Work to complete
Below are the records. Restate word for word every line from the one that contains "Is the yellow" through the final line, both included.

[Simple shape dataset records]
▬▬▬▬▬▬
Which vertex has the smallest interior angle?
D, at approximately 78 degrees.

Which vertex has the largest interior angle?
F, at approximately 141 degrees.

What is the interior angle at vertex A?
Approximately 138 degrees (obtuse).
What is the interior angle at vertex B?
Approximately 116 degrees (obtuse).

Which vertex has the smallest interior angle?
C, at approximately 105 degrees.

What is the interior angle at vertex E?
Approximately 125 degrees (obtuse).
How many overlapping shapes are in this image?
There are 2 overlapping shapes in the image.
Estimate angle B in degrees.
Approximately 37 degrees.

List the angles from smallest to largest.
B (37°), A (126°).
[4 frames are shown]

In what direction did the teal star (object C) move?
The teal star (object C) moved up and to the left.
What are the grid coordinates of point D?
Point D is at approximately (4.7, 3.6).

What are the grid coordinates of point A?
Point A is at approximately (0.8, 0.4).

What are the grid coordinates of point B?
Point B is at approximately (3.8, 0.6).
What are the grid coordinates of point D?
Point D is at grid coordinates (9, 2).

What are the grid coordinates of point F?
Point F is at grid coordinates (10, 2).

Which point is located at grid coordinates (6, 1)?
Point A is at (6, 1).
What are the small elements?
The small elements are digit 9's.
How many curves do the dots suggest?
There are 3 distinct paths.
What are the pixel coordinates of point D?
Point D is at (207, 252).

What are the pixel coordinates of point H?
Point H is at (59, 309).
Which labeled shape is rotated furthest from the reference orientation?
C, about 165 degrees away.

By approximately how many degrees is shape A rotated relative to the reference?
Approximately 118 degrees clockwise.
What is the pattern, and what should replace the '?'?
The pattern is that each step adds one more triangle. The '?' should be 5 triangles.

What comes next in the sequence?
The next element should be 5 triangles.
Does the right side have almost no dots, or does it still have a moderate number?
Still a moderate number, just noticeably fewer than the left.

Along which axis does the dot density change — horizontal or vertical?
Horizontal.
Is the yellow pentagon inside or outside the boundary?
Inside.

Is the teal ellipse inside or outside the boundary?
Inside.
▬▬▬▬▬▬
Task result
Is the yellow pentagon inside or outside the boundary?
Inside.

Is the teal ellipse inside or outside the boundary?
Inside.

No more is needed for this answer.